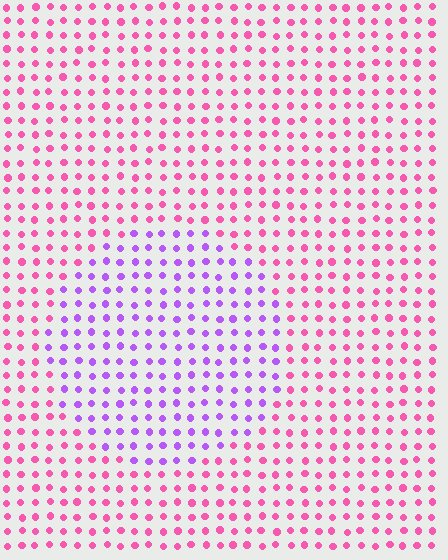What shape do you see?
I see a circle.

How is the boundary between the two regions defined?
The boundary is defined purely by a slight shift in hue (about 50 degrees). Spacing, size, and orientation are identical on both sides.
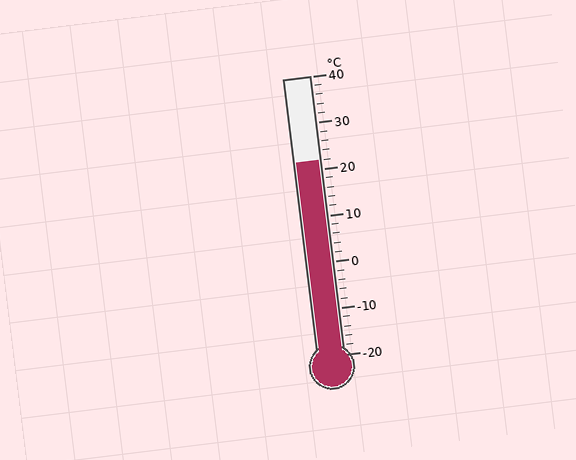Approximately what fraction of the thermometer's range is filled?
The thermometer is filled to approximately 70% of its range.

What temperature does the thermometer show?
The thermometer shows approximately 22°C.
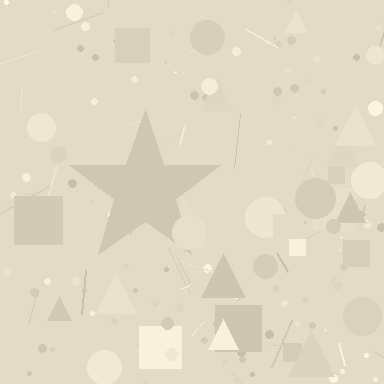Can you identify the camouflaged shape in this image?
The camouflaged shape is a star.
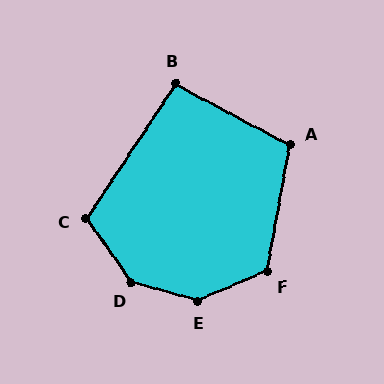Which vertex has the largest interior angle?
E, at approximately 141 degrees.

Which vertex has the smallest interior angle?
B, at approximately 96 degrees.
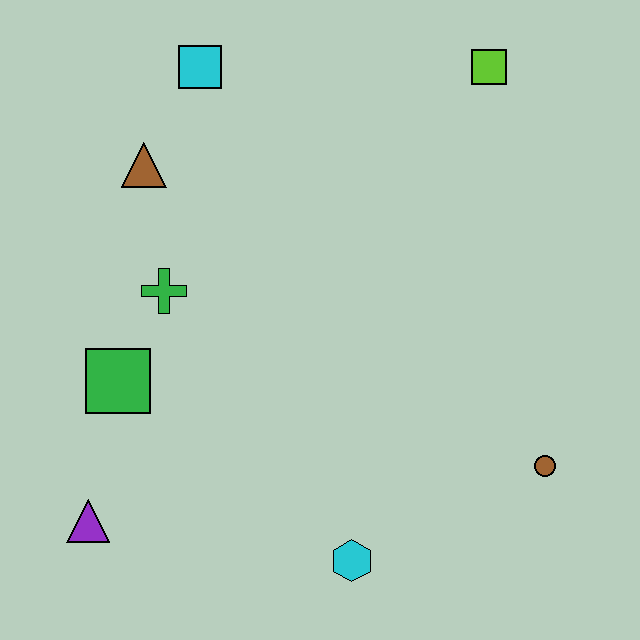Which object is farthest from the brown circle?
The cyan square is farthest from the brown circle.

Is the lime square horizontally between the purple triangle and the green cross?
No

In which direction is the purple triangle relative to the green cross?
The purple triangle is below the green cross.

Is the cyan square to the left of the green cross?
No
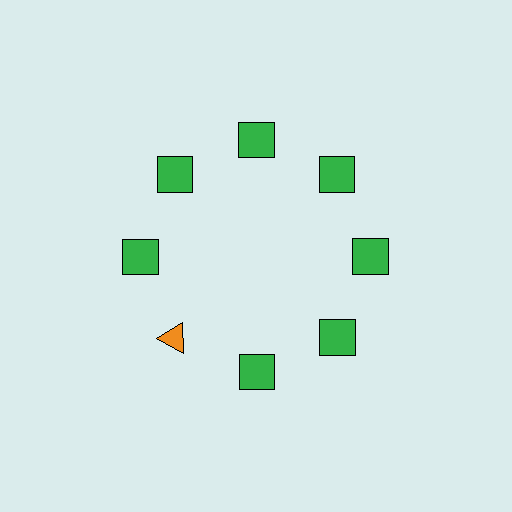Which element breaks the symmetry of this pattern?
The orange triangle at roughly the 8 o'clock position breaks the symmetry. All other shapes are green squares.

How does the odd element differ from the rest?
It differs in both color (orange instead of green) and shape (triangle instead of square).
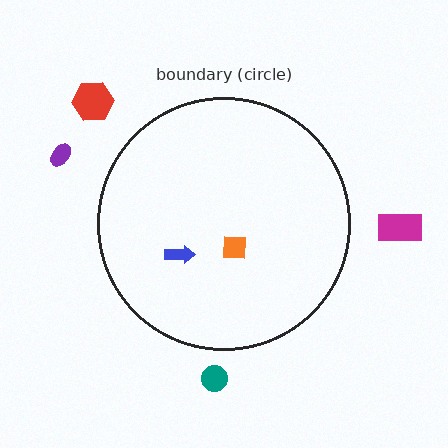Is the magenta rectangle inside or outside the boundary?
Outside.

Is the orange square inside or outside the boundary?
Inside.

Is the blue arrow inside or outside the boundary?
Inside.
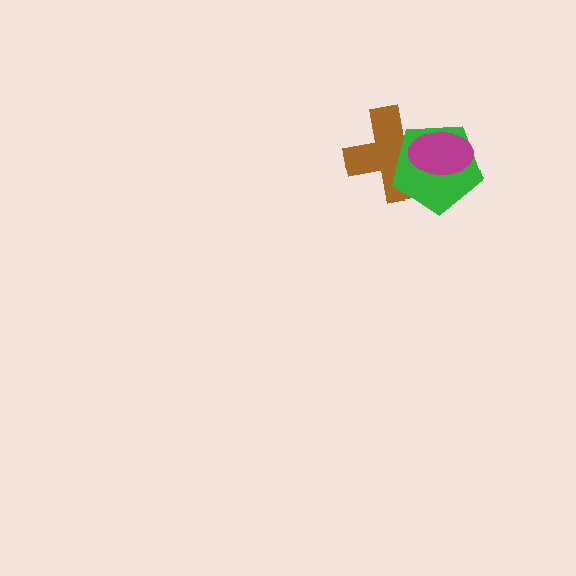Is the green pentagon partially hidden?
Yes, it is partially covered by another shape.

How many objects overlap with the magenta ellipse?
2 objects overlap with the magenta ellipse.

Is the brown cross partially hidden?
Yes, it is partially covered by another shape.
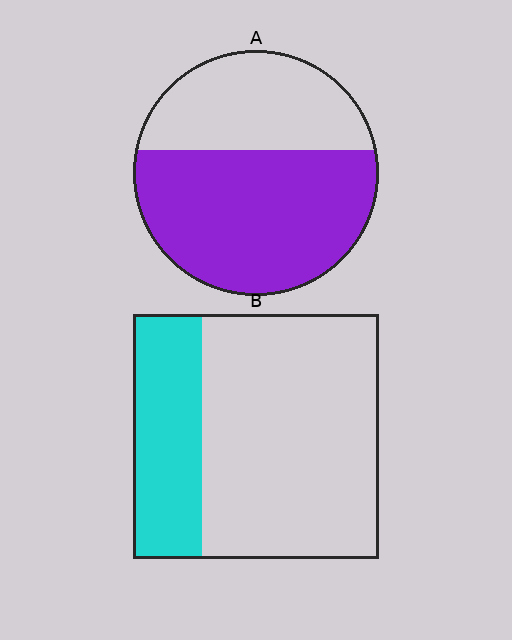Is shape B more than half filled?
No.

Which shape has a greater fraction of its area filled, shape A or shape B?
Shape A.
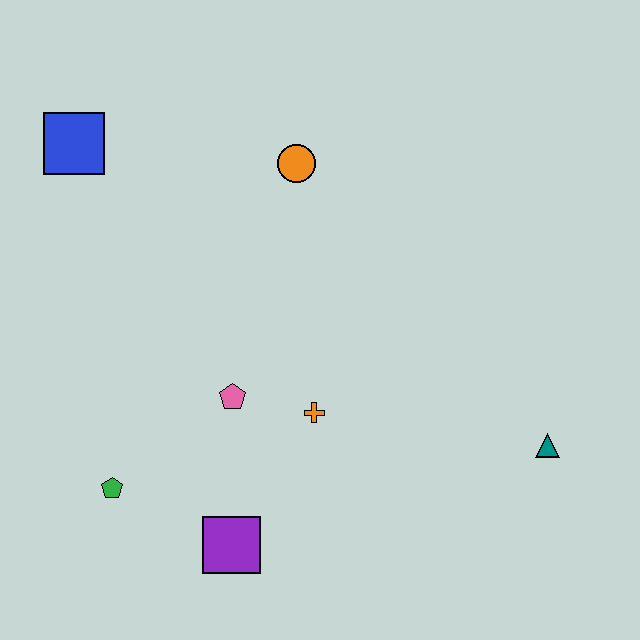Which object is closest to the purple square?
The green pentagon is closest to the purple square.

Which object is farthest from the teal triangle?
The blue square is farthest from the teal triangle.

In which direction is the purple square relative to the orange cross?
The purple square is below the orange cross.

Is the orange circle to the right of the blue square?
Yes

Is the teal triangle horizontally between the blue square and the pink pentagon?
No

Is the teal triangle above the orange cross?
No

◆ TASK PROMPT ◆
Omit the pictures, then quote the rest of the material above exactly.

◆ SOLUTION TO THIS EXERCISE ◆
What shape do you see?
I see a circle.

How is the boundary between the two regions defined?
The boundary is defined purely by a slight shift in hue (about 50 degrees). Spacing, size, and orientation are identical on both sides.
Approximately what fraction of the thermometer's range is filled?
The thermometer is filled to approximately 70% of its range.

What temperature does the thermometer show?
The thermometer shows approximately 22°C.
Can you identify the camouflaged shape in this image?
The camouflaged shape is a star.
Which vertex has the largest interior angle?
E, at approximately 141 degrees.

Which vertex has the smallest interior angle?
B, at approximately 96 degrees.
Which object is farthest from the brown circle?
The cyan square is farthest from the brown circle.

Is the lime square horizontally between the purple triangle and the green cross?
No

In which direction is the purple triangle relative to the green cross?
The purple triangle is below the green cross.

Is the cyan square to the left of the green cross?
No
Which element breaks the symmetry of this pattern?
The orange triangle at roughly the 8 o'clock position breaks the symmetry. All other shapes are green squares.

How does the odd element differ from the rest?
It differs in both color (orange instead of green) and shape (triangle instead of square).
Is the magenta rectangle inside or outside the boundary?
Outside.

Is the orange square inside or outside the boundary?
Inside.

Is the blue arrow inside or outside the boundary?
Inside.
Is the green pentagon partially hidden?
Yes, it is partially covered by another shape.

How many objects overlap with the magenta ellipse?
2 objects overlap with the magenta ellipse.

Is the brown cross partially hidden?
Yes, it is partially covered by another shape.
Is shape B more than half filled?
No.

Which shape has a greater fraction of its area filled, shape A or shape B?
Shape A.
Which object is closest to the purple square?
The green pentagon is closest to the purple square.

Which object is farthest from the teal triangle?
The blue square is farthest from the teal triangle.

In which direction is the purple square relative to the orange cross?
The purple square is below the orange cross.

Is the orange circle to the right of the blue square?
Yes

Is the teal triangle horizontally between the blue square and the pink pentagon?
No

Is the teal triangle above the orange cross?
No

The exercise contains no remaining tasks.